■ **Task goal**
Below are records to transcribe exactly, without their pictures.

■ **Material provided**
|---|

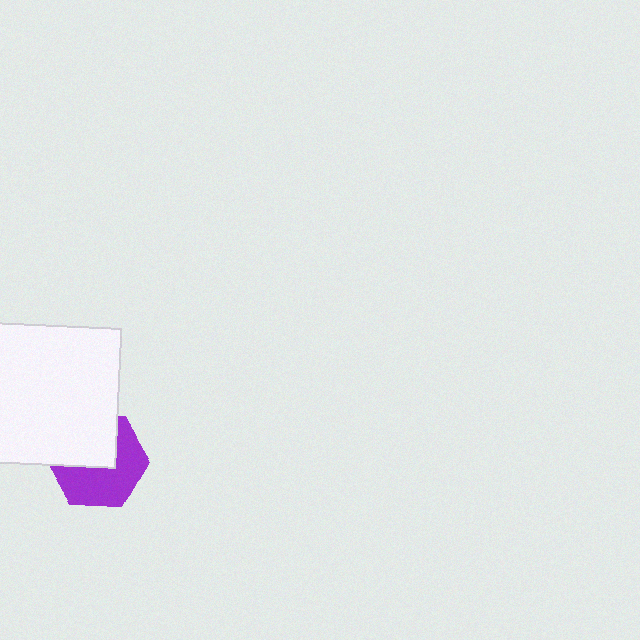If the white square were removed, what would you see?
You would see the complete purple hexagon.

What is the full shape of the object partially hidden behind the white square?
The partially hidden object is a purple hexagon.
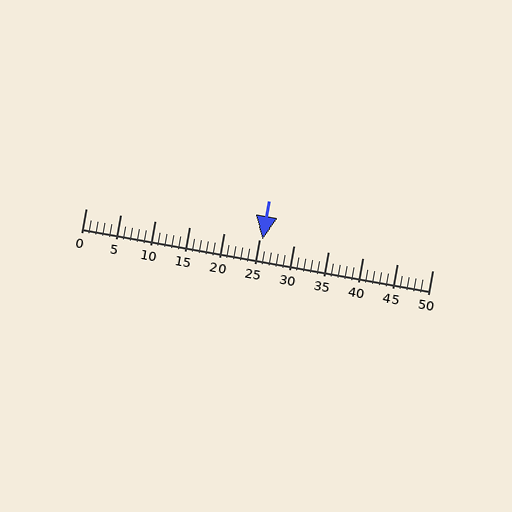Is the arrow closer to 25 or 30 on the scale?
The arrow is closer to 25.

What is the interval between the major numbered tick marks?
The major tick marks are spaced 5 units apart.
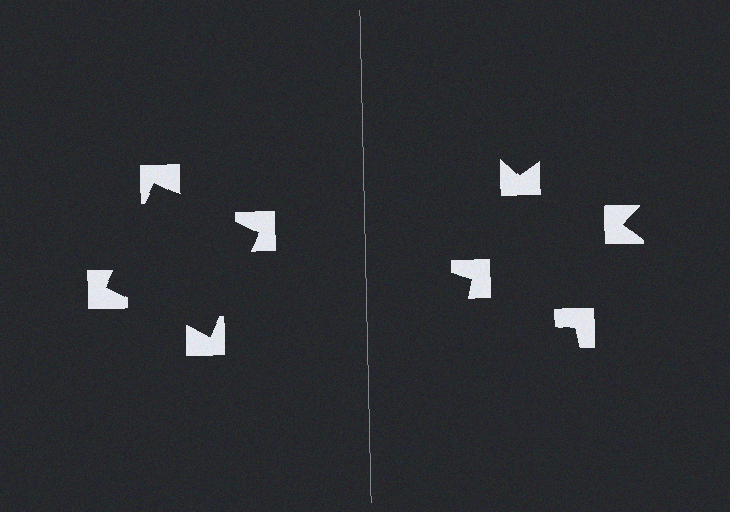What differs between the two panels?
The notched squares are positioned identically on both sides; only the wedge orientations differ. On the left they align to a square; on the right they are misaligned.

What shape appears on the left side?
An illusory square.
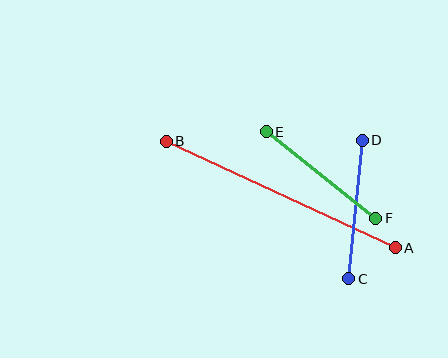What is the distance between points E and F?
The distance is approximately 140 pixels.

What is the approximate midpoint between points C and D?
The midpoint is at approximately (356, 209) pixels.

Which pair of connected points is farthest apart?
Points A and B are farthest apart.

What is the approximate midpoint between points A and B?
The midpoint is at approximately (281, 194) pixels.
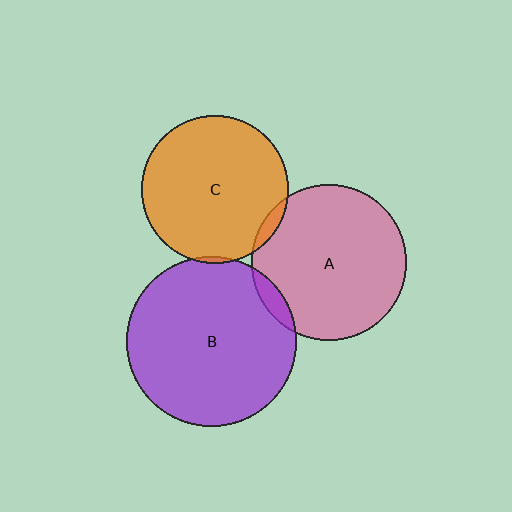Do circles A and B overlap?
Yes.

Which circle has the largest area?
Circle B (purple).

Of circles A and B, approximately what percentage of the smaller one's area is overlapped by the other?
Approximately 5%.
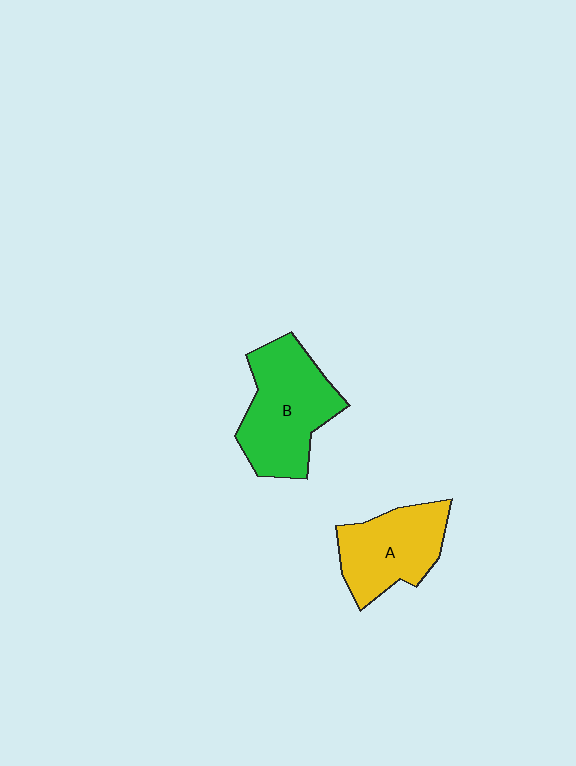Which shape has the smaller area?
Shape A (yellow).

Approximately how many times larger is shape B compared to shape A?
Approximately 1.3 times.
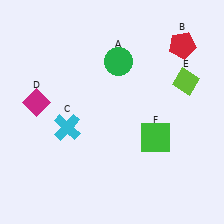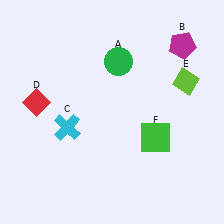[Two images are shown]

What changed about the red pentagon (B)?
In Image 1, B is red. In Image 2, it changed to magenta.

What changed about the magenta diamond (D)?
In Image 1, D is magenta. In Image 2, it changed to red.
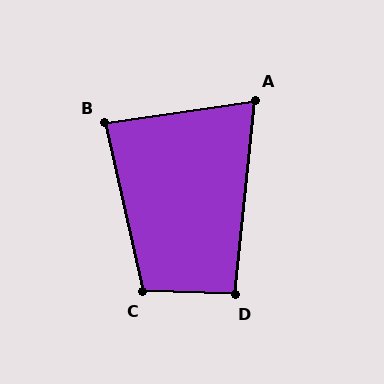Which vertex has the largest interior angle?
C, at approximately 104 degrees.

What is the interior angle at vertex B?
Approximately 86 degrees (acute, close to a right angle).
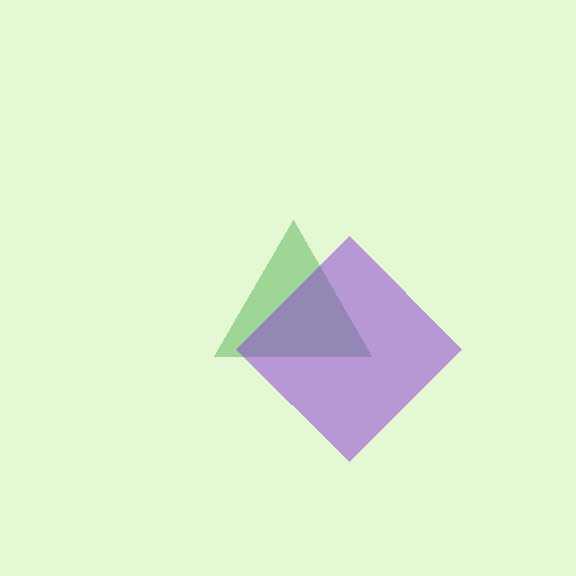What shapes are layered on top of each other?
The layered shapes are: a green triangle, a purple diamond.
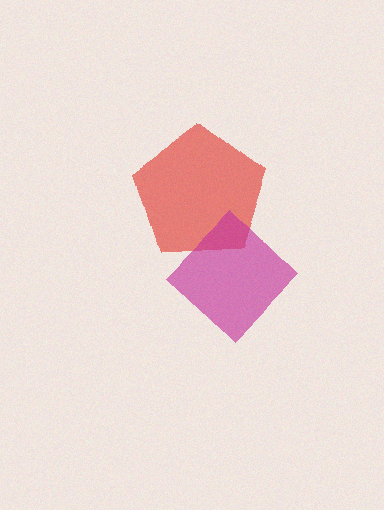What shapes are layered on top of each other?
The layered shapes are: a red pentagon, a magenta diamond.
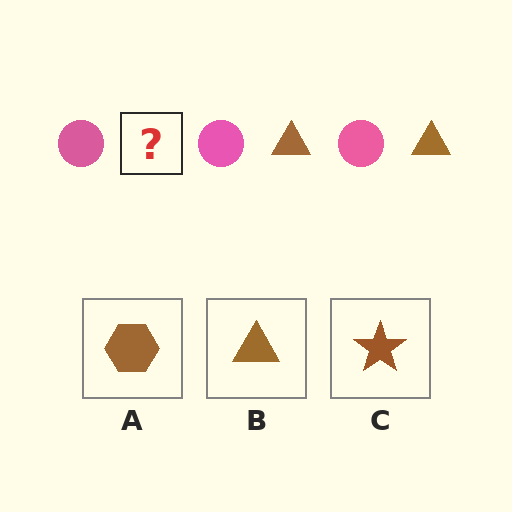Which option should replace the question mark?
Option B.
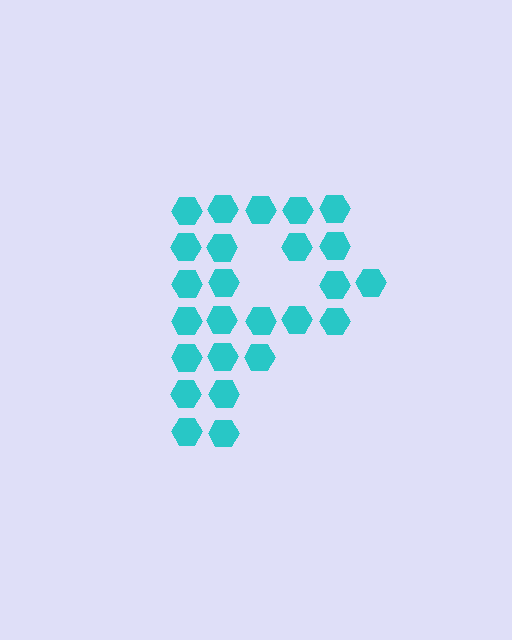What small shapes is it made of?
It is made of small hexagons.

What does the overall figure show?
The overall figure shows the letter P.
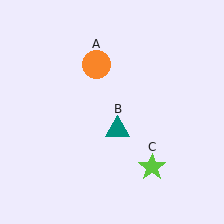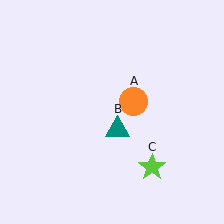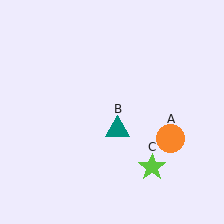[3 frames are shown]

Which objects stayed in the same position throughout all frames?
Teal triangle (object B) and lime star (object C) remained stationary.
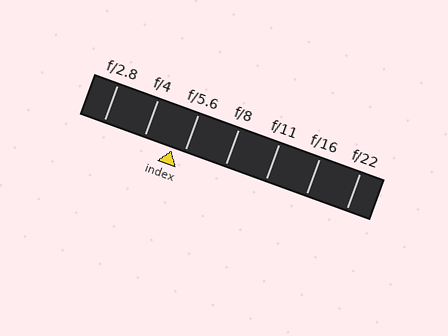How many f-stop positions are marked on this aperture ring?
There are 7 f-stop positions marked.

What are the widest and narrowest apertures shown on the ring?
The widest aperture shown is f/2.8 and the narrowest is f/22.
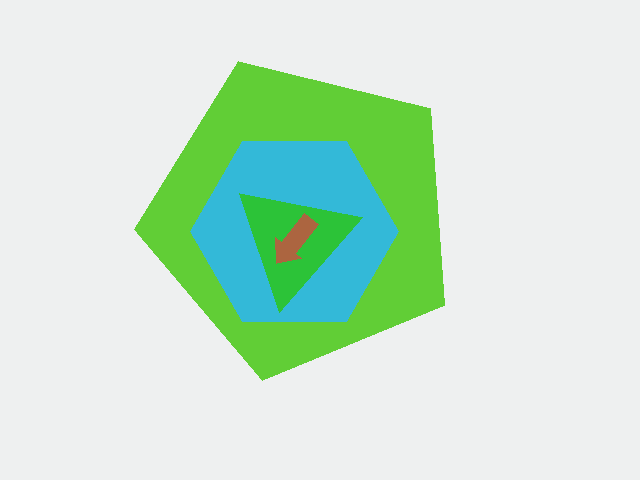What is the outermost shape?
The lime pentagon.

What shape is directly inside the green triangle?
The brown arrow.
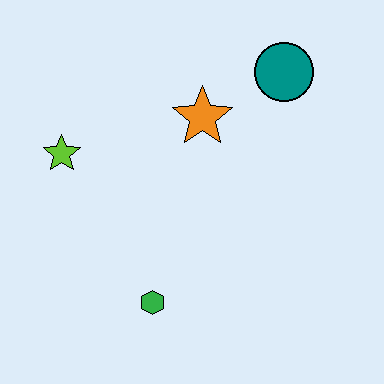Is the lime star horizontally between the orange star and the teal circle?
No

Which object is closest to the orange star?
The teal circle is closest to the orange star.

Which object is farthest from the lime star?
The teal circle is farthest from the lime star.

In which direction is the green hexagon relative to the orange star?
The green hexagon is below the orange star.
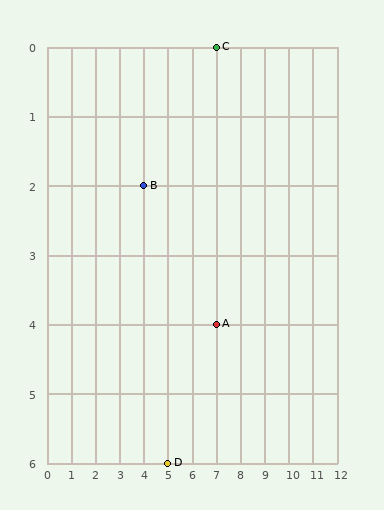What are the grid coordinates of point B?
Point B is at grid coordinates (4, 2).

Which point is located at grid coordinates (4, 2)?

|---|

■ **Solution to this problem**
If the white square were removed, what would you see?
You would see the complete purple hexagon.

What is the full shape of the object partially hidden behind the white square?
The partially hidden object is a purple hexagon.
Is the arrow closer to 25 or 30 on the scale?
The arrow is closer to 25.

What is the interval between the major numbered tick marks?
The major tick marks are spaced 5 units apart.
What differs between the two panels?
The notched squares are positioned identically on both sides; only the wedge orientations differ. On the left they align to a square; on the right they are misaligned.

What shape appears on the left side?
An illusory square.
What is the distance between points E and F?
The distance is approximately 140 pixels.

What is the approximate midpoint between points C and D?
The midpoint is at approximately (356, 209) pixels.

Which pair of connected points is farthest apart?
Points A and B are farthest apart.

What is the approximate midpoint between points A and B?
The midpoint is at approximately (281, 194) pixels.
Do circles A and B overlap?
Yes.

Which circle has the largest area?
Circle B (purple).

Of circles A and B, approximately what percentage of the smaller one's area is overlapped by the other?
Approximately 5%.
Which shape has the smaller area?
Shape A (yellow).

Approximately how many times larger is shape B compared to shape A?
Approximately 1.3 times.
[Two images are shown]

What changed about the red pentagon (B)?
In Image 1, B is red. In Image 2, it changed to magenta.

What changed about the magenta diamond (D)?
In Image 1, D is magenta. In Image 2, it changed to red.
Which vertex has the largest interior angle?
C, at approximately 104 degrees.

What is the interior angle at vertex B?
Approximately 86 degrees (acute, close to a right angle).
What shapes are layered on top of each other?
The layered shapes are: a green triangle, a purple diamond.
What shapes are layered on top of each other?
The layered shapes are: a red pentagon, a magenta diamond.
Which option should replace the question mark?
Option B.
What small shapes is it made of?
It is made of small hexagons.

What does the overall figure show?
The overall figure shows the letter P.
[3 frames are shown]

Which objects stayed in the same position throughout all frames?
Teal triangle (object B) and lime star (object C) remained stationary.
How many f-stop positions are marked on this aperture ring?
There are 7 f-stop positions marked.

What are the widest and narrowest apertures shown on the ring?
The widest aperture shown is f/2.8 and the narrowest is f/22.
What is the outermost shape?
The lime pentagon.

What shape is directly inside the green triangle?
The brown arrow.
Is the lime star horizontally between the orange star and the teal circle?
No

Which object is closest to the orange star?
The teal circle is closest to the orange star.

Which object is farthest from the lime star?
The teal circle is farthest from the lime star.

In which direction is the green hexagon relative to the orange star?
The green hexagon is below the orange star.
What are the grid coordinates of point B?
Point B is at grid coordinates (4, 2).

Which point is located at grid coordinates (4, 2)?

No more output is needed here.